- [WHAT NEEDS TO BE DONE]: Your task is to return the span of lines beginning at the one with "In which direction is the lime" and ending at the last line of the data, exactly as it stands.

- [Questions about figures and their features]:
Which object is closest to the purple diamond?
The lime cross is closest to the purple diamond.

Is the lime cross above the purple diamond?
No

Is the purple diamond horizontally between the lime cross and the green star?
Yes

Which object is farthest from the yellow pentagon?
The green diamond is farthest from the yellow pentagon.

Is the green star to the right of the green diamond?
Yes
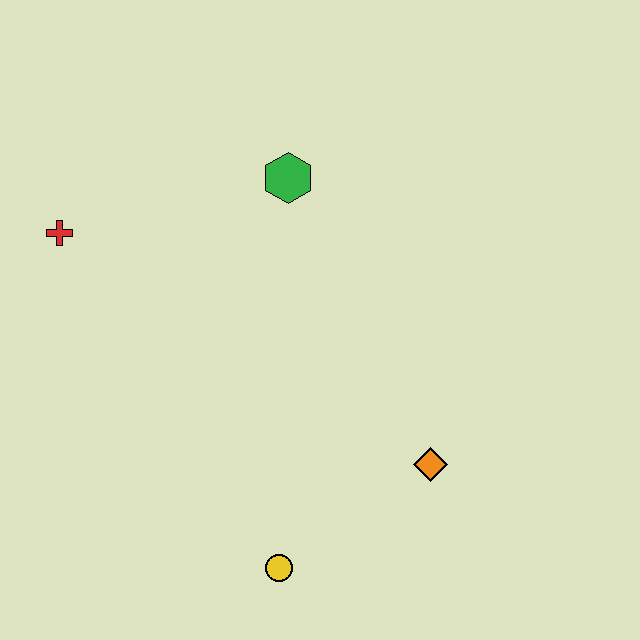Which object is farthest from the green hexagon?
The yellow circle is farthest from the green hexagon.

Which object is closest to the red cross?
The green hexagon is closest to the red cross.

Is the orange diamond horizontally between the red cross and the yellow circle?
No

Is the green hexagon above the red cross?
Yes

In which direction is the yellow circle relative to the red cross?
The yellow circle is below the red cross.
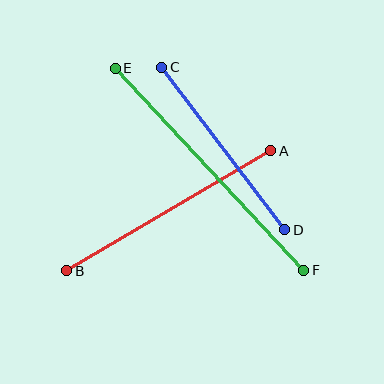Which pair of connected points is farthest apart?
Points E and F are farthest apart.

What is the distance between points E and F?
The distance is approximately 277 pixels.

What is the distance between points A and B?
The distance is approximately 237 pixels.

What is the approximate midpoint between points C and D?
The midpoint is at approximately (223, 148) pixels.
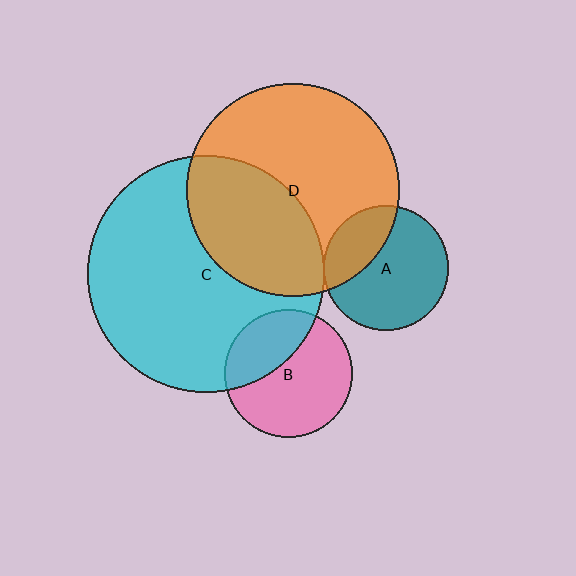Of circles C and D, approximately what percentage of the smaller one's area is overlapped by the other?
Approximately 40%.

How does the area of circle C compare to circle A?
Approximately 3.6 times.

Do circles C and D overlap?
Yes.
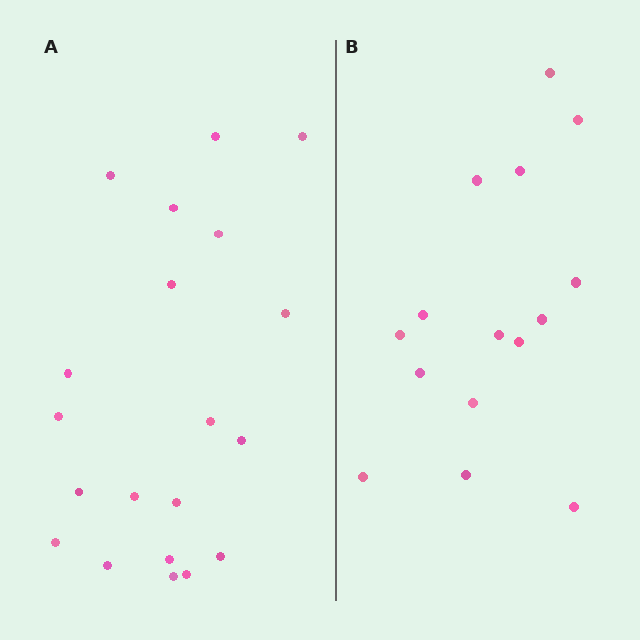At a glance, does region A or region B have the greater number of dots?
Region A (the left region) has more dots.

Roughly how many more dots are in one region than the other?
Region A has about 5 more dots than region B.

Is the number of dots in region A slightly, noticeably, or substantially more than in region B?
Region A has noticeably more, but not dramatically so. The ratio is roughly 1.3 to 1.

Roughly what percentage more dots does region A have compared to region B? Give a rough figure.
About 35% more.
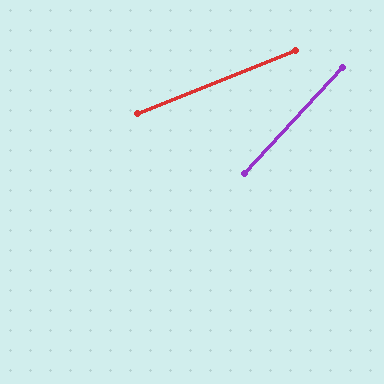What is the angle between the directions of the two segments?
Approximately 26 degrees.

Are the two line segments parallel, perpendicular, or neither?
Neither parallel nor perpendicular — they differ by about 26°.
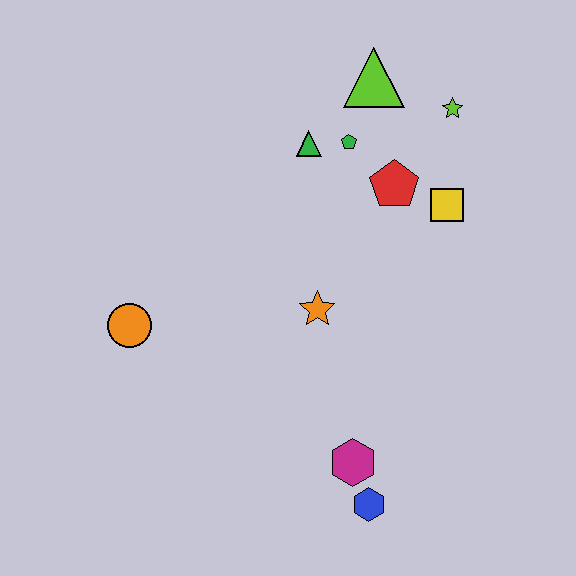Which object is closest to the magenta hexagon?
The blue hexagon is closest to the magenta hexagon.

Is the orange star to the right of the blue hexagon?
No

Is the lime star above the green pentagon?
Yes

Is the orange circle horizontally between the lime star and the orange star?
No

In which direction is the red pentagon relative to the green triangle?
The red pentagon is to the right of the green triangle.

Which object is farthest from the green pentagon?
The blue hexagon is farthest from the green pentagon.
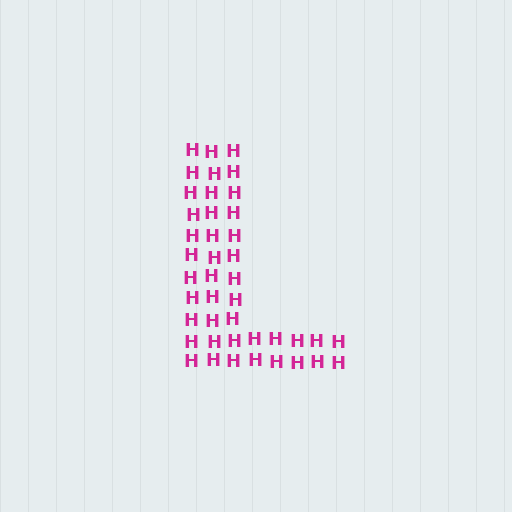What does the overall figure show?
The overall figure shows the letter L.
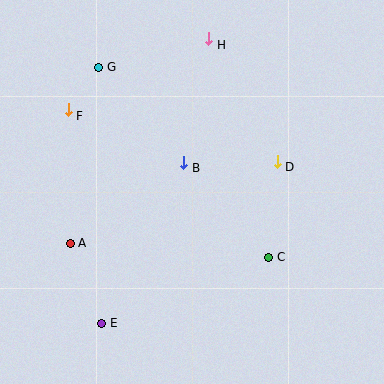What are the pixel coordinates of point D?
Point D is at (277, 167).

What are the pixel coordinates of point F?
Point F is at (68, 116).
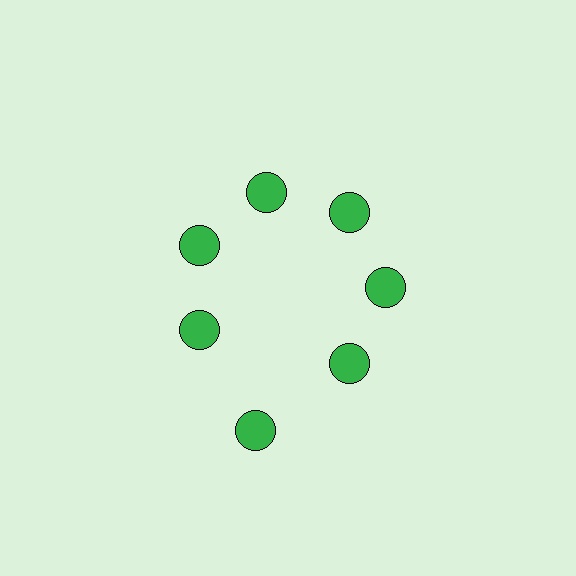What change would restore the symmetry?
The symmetry would be restored by moving it inward, back onto the ring so that all 7 circles sit at equal angles and equal distance from the center.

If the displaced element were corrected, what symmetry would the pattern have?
It would have 7-fold rotational symmetry — the pattern would map onto itself every 51 degrees.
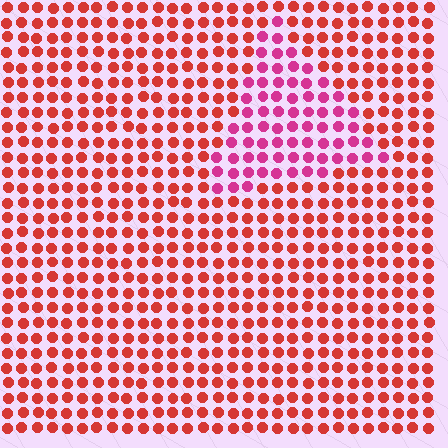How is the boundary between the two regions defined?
The boundary is defined purely by a slight shift in hue (about 37 degrees). Spacing, size, and orientation are identical on both sides.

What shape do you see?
I see a triangle.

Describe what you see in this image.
The image is filled with small red elements in a uniform arrangement. A triangle-shaped region is visible where the elements are tinted to a slightly different hue, forming a subtle color boundary.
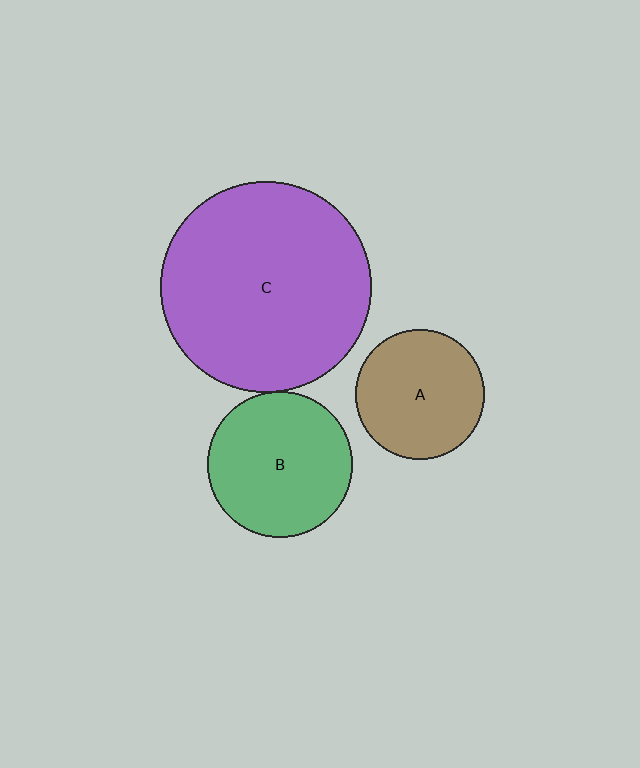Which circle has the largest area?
Circle C (purple).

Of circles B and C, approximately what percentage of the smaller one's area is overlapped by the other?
Approximately 5%.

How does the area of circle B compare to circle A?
Approximately 1.3 times.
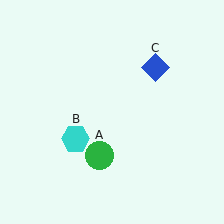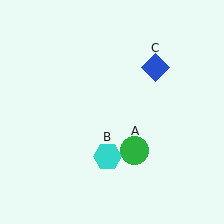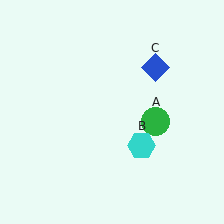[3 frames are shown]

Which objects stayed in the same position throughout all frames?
Blue diamond (object C) remained stationary.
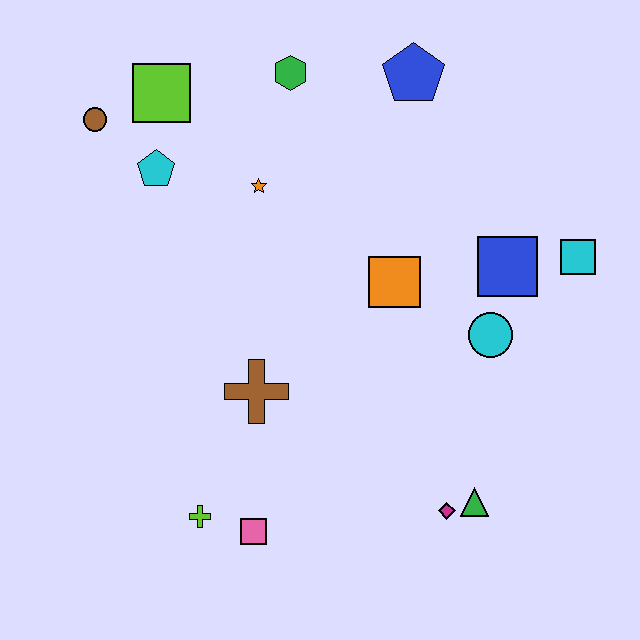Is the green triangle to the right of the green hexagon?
Yes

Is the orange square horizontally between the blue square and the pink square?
Yes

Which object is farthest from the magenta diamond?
The brown circle is farthest from the magenta diamond.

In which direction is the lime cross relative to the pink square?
The lime cross is to the left of the pink square.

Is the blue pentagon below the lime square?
No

- [FULL RESPONSE]:
In which direction is the lime cross relative to the pink square?
The lime cross is to the left of the pink square.

Is the blue pentagon below the lime square?
No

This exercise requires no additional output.